Quote every line below exactly and skip any picture.
— start Given entries —
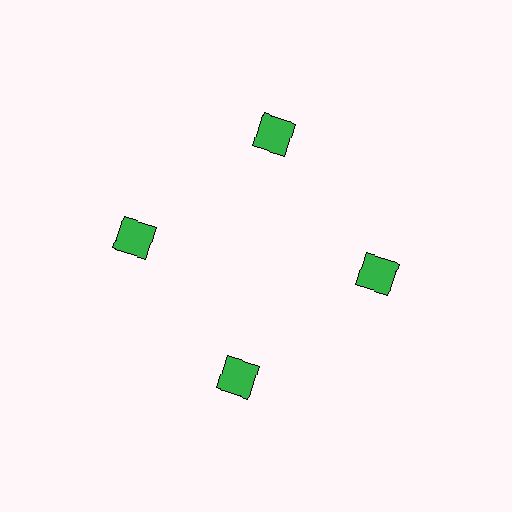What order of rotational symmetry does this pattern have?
This pattern has 4-fold rotational symmetry.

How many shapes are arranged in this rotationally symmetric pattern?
There are 4 shapes, arranged in 4 groups of 1.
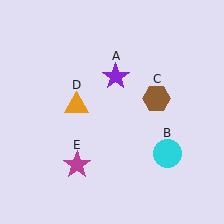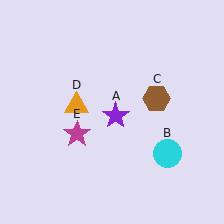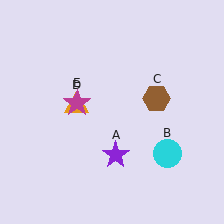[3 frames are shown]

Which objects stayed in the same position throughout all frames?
Cyan circle (object B) and brown hexagon (object C) and orange triangle (object D) remained stationary.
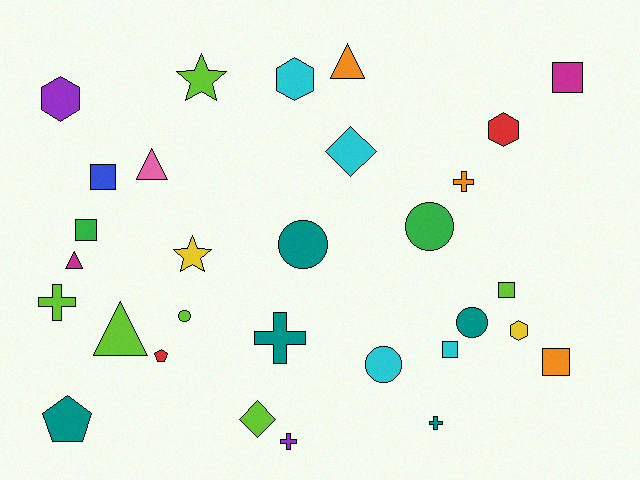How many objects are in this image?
There are 30 objects.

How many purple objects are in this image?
There are 2 purple objects.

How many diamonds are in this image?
There are 2 diamonds.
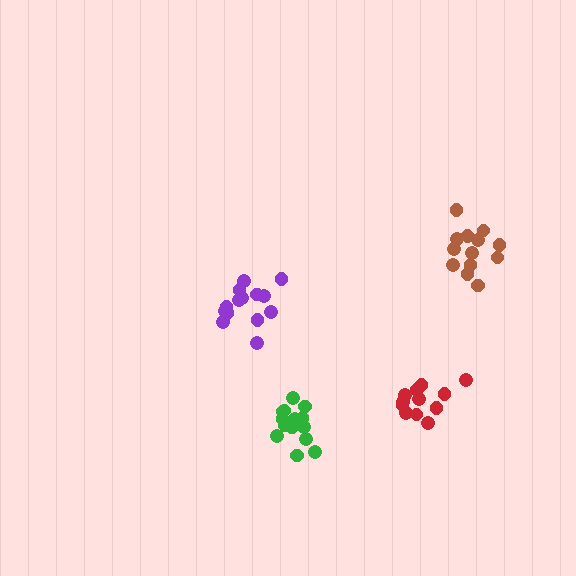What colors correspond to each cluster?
The clusters are colored: brown, purple, red, green.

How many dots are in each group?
Group 1: 13 dots, Group 2: 14 dots, Group 3: 12 dots, Group 4: 14 dots (53 total).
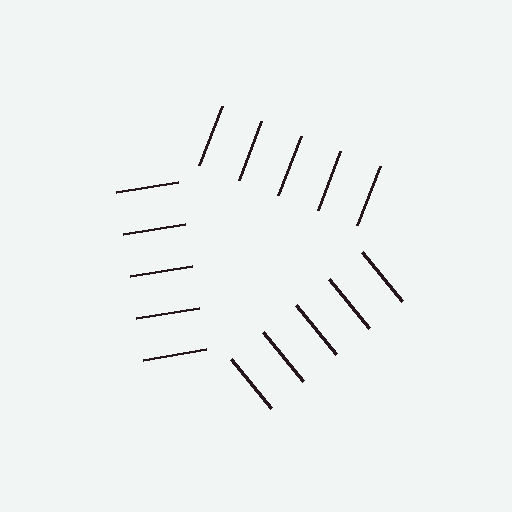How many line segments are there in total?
15 — 5 along each of the 3 edges.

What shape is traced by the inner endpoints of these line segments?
An illusory triangle — the line segments terminate on its edges but no continuous stroke is drawn.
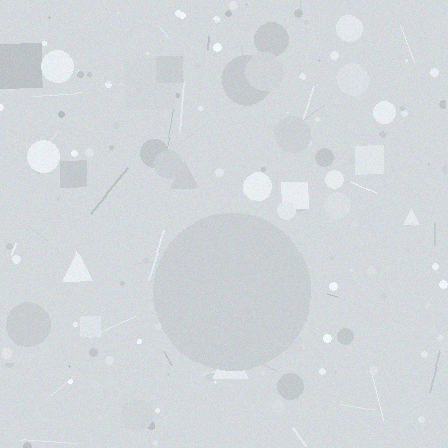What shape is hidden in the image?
A circle is hidden in the image.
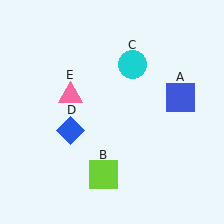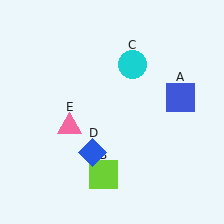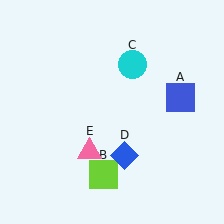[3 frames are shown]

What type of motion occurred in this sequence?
The blue diamond (object D), pink triangle (object E) rotated counterclockwise around the center of the scene.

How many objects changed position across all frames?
2 objects changed position: blue diamond (object D), pink triangle (object E).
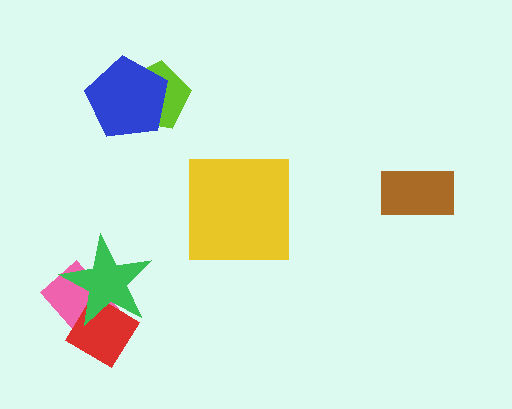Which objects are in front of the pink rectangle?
2 objects cover part of the pink rectangle: the red diamond and the green star.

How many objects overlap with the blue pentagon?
1 object overlaps with the blue pentagon.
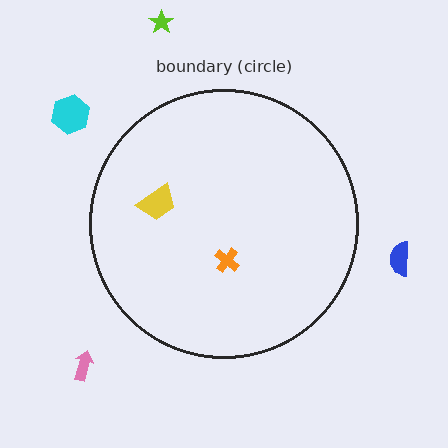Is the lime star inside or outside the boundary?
Outside.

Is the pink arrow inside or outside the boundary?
Outside.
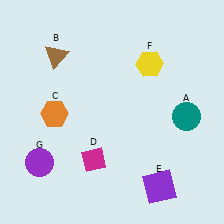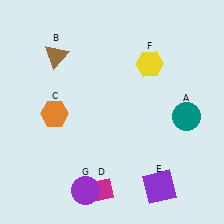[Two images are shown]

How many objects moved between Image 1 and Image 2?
2 objects moved between the two images.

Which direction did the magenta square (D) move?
The magenta square (D) moved down.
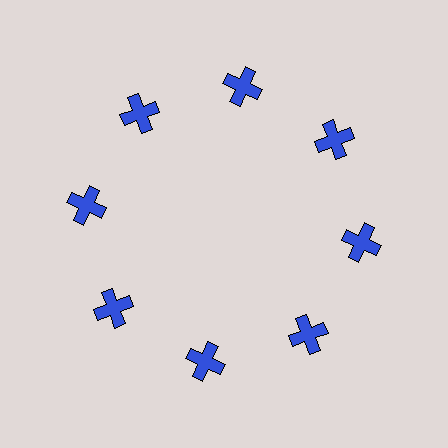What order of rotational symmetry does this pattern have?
This pattern has 8-fold rotational symmetry.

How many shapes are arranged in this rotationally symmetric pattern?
There are 8 shapes, arranged in 8 groups of 1.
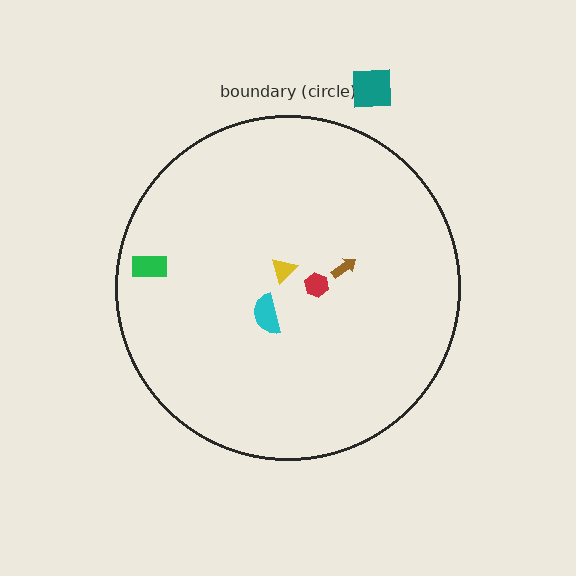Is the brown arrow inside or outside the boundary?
Inside.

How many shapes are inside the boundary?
5 inside, 1 outside.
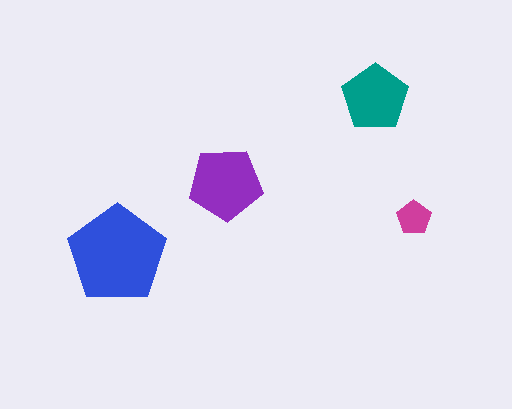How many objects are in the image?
There are 4 objects in the image.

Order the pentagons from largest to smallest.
the blue one, the purple one, the teal one, the magenta one.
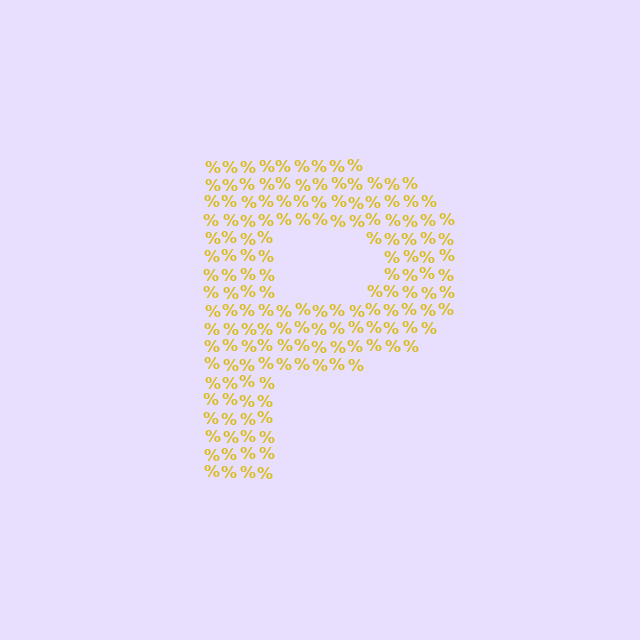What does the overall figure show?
The overall figure shows the letter P.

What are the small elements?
The small elements are percent signs.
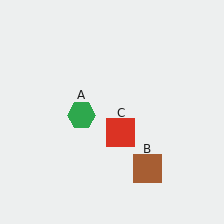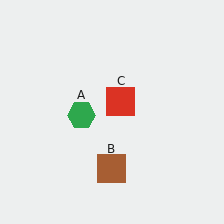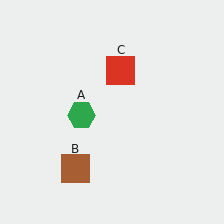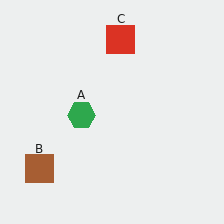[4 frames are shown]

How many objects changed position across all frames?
2 objects changed position: brown square (object B), red square (object C).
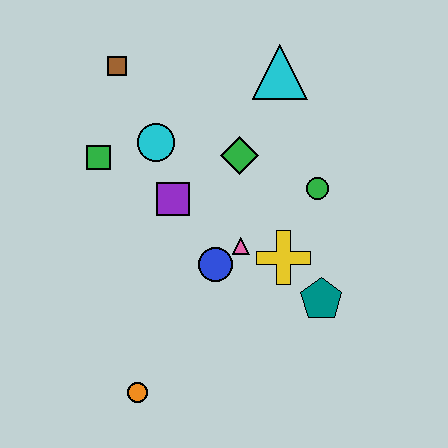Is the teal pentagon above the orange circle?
Yes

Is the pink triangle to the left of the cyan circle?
No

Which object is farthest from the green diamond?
The orange circle is farthest from the green diamond.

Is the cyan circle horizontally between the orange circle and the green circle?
Yes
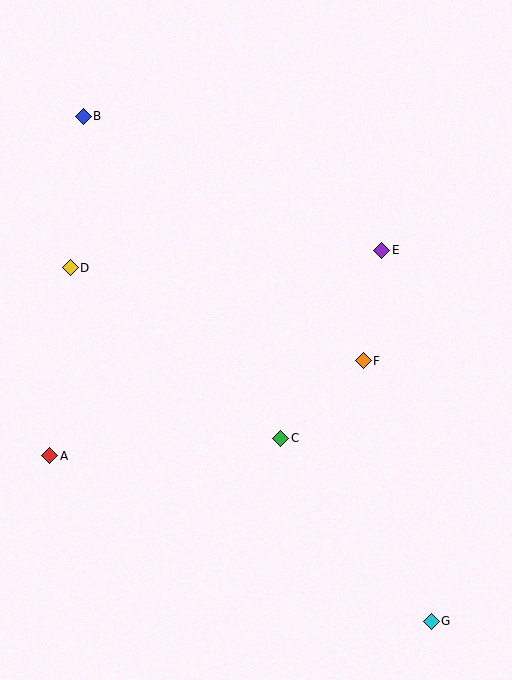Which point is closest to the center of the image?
Point C at (281, 438) is closest to the center.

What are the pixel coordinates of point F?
Point F is at (363, 361).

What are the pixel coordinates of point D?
Point D is at (70, 268).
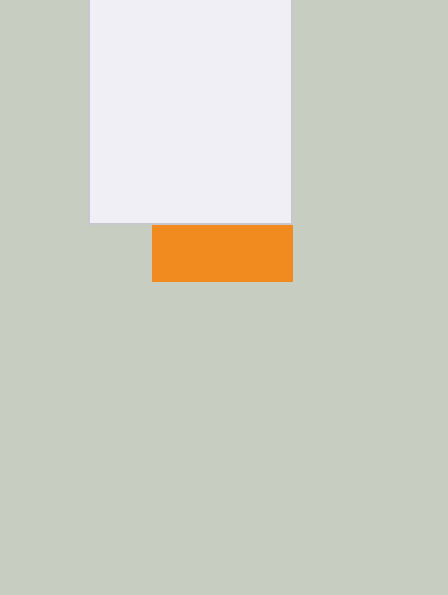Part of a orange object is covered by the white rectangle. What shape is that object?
It is a square.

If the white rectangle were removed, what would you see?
You would see the complete orange square.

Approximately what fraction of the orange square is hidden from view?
Roughly 61% of the orange square is hidden behind the white rectangle.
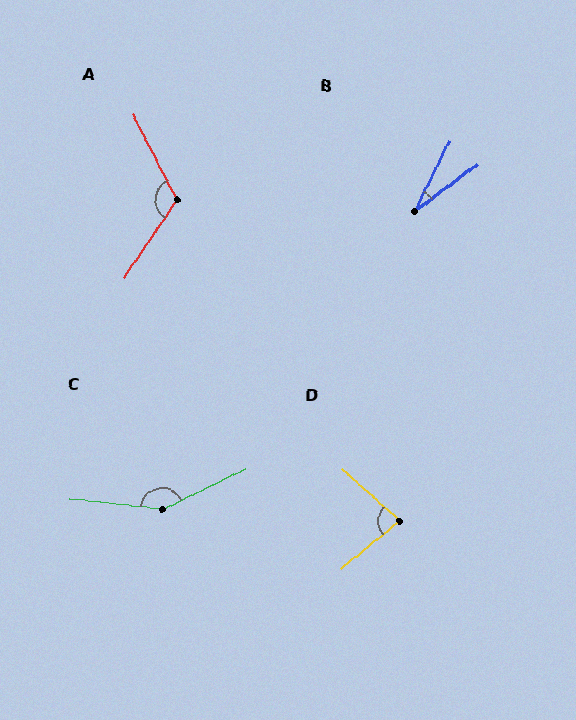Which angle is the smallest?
B, at approximately 27 degrees.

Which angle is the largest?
C, at approximately 148 degrees.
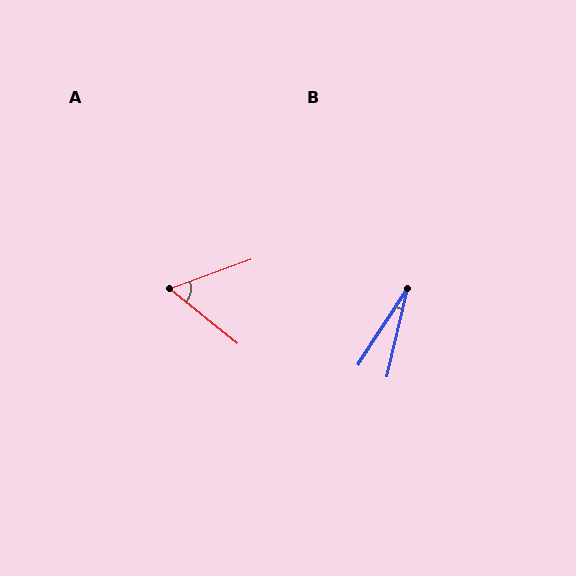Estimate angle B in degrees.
Approximately 20 degrees.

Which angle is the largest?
A, at approximately 59 degrees.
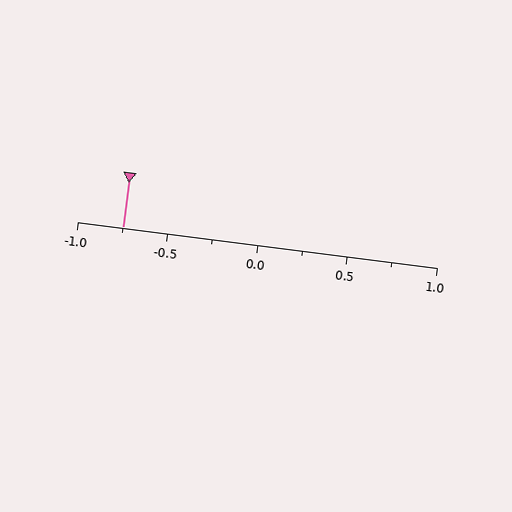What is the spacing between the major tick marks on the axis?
The major ticks are spaced 0.5 apart.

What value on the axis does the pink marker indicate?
The marker indicates approximately -0.75.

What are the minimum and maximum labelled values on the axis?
The axis runs from -1.0 to 1.0.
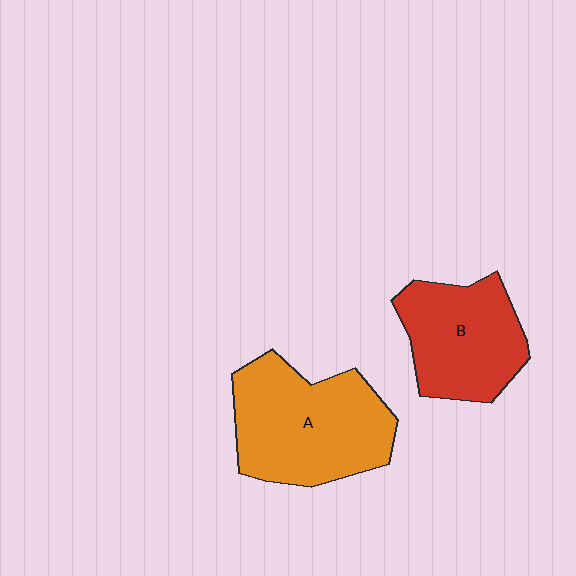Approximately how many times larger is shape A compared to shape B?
Approximately 1.3 times.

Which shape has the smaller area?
Shape B (red).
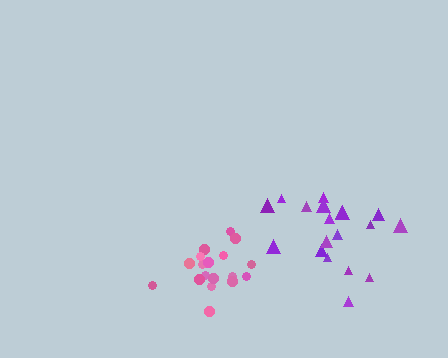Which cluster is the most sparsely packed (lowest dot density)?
Purple.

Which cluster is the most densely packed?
Pink.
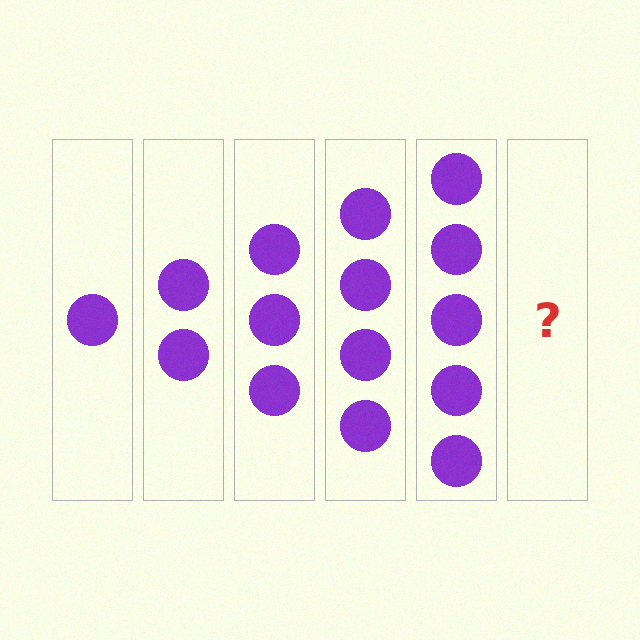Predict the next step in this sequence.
The next step is 6 circles.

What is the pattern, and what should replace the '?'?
The pattern is that each step adds one more circle. The '?' should be 6 circles.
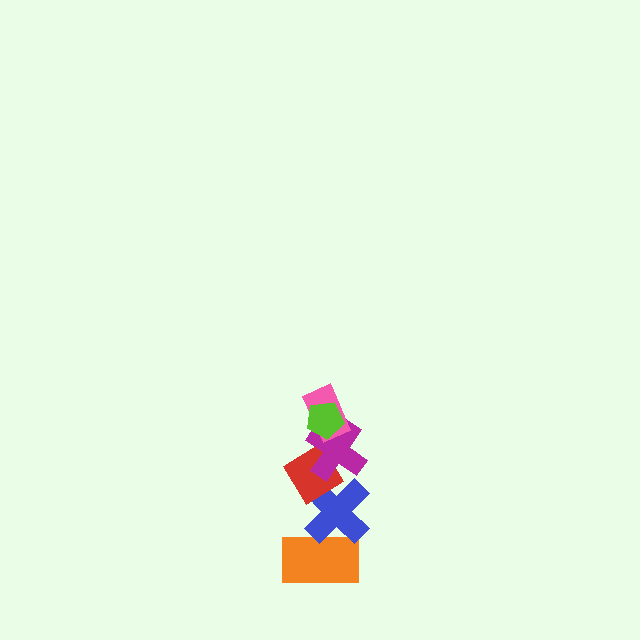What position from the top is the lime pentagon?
The lime pentagon is 1st from the top.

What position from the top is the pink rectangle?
The pink rectangle is 2nd from the top.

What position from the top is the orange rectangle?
The orange rectangle is 6th from the top.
— end Given entries —
▶ **Task result**
What order of rotational symmetry does this pattern have?
This pattern has 4-fold rotational symmetry.

How many shapes are arranged in this rotationally symmetric pattern?
There are 4 shapes, arranged in 4 groups of 1.
[3 frames are shown]

Which objects stayed in the same position throughout all frames?
Cyan circle (object B) and brown hexagon (object C) and orange triangle (object D) remained stationary.
How many objects are in this image?
There are 30 objects.

How many purple objects are in this image?
There are 2 purple objects.

How many diamonds are in this image?
There are 2 diamonds.
What colors correspond to each cluster?
The clusters are colored: brown, purple, red, green.

How many dots are in each group?
Group 1: 13 dots, Group 2: 14 dots, Group 3: 12 dots, Group 4: 14 dots (53 total).
How many line segments are there in total?
15 — 5 along each of the 3 edges.

What shape is traced by the inner endpoints of these line segments?
An illusory triangle — the line segments terminate on its edges but no continuous stroke is drawn.
What shape is hidden in the image?
A circle is hidden in the image.
[3 frames are shown]

What type of motion occurred in this sequence?
The blue diamond (object D), pink triangle (object E) rotated counterclockwise around the center of the scene.

How many objects changed position across all frames?
2 objects changed position: blue diamond (object D), pink triangle (object E).
Which objects are in front of the pink rectangle?
2 objects cover part of the pink rectangle: the red diamond and the green star.

How many objects overlap with the blue pentagon?
1 object overlaps with the blue pentagon.
Is the lime star inside or outside the boundary?
Outside.

Is the pink arrow inside or outside the boundary?
Outside.
[Two images are shown]

How many objects moved between Image 1 and Image 2?
2 objects moved between the two images.

Which direction did the magenta square (D) move?
The magenta square (D) moved down.
What order of rotational symmetry does this pattern have?
This pattern has 8-fold rotational symmetry.

How many shapes are arranged in this rotationally symmetric pattern?
There are 8 shapes, arranged in 8 groups of 1.
Is the brown arrow inside or outside the boundary?
Inside.

How many shapes are inside the boundary?
5 inside, 1 outside.
How many objects are in the image?
There are 4 objects in the image.

Order the pentagons from largest to smallest.
the blue one, the purple one, the teal one, the magenta one.
What does the overall figure show?
The overall figure shows the letter P.

What are the small elements?
The small elements are percent signs.
[4 frames are shown]

How many objects changed position across all frames?
2 objects changed position: brown square (object B), red square (object C).
Is the teal pentagon above the orange circle?
Yes

Is the pink triangle to the left of the cyan circle?
No

Which object is farthest from the green diamond?
The orange circle is farthest from the green diamond.

Is the cyan circle horizontally between the orange circle and the green circle?
Yes
Which point is closest to the center of the image?
Point C at (281, 438) is closest to the center.

What are the pixel coordinates of point F?
Point F is at (363, 361).

What are the pixel coordinates of point D?
Point D is at (70, 268).
Part of a orange object is covered by the white rectangle. What shape is that object?
It is a square.

If the white rectangle were removed, what would you see?
You would see the complete orange square.

Approximately what fraction of the orange square is hidden from view?
Roughly 61% of the orange square is hidden behind the white rectangle.
Which angle is the smallest?
B, at approximately 27 degrees.

Which angle is the largest?
C, at approximately 148 degrees.
Estimate angle B in degrees.
Approximately 20 degrees.

Which angle is the largest?
A, at approximately 59 degrees.
What is the spacing between the major tick marks on the axis?
The major ticks are spaced 0.5 apart.

What value on the axis does the pink marker indicate?
The marker indicates approximately -0.75.

What are the minimum and maximum labelled values on the axis?
The axis runs from -1.0 to 1.0.
Approximately how many times larger is shape A compared to shape B?
Approximately 1.3 times.

Which shape has the smaller area?
Shape B (red).
Which cluster is the most sparsely packed (lowest dot density)?
Purple.

Which cluster is the most densely packed?
Pink.
Predict the next step in this sequence.
The next step is 6 circles.

What is the pattern, and what should replace the '?'?
The pattern is that each step adds one more circle. The '?' should be 6 circles.
What position from the top is the lime pentagon?
The lime pentagon is 1st from the top.

What position from the top is the pink rectangle?
The pink rectangle is 2nd from the top.

What position from the top is the orange rectangle?
The orange rectangle is 6th from the top.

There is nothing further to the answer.